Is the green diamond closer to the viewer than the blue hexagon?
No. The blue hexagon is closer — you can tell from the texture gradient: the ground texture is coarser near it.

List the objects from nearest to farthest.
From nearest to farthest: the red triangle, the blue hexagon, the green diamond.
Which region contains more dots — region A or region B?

──────

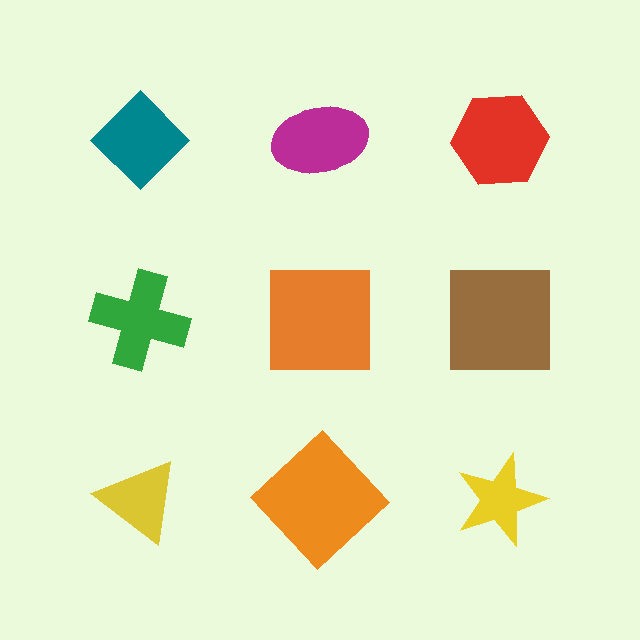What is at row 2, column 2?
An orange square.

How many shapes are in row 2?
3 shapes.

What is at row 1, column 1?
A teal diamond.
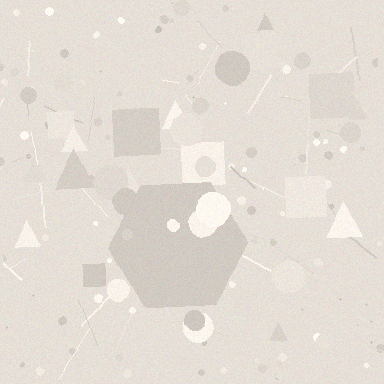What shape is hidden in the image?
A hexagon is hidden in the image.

──────

### Exercise objective
Write out exactly the lines from the one with "List the objects from nearest to farthest." through the one with "Which region contains", including both, and no others.

### Complete response
List the objects from nearest to farthest.
From nearest to farthest: the red triangle, the blue hexagon, the green diamond.
Which region contains more dots — region A or region B?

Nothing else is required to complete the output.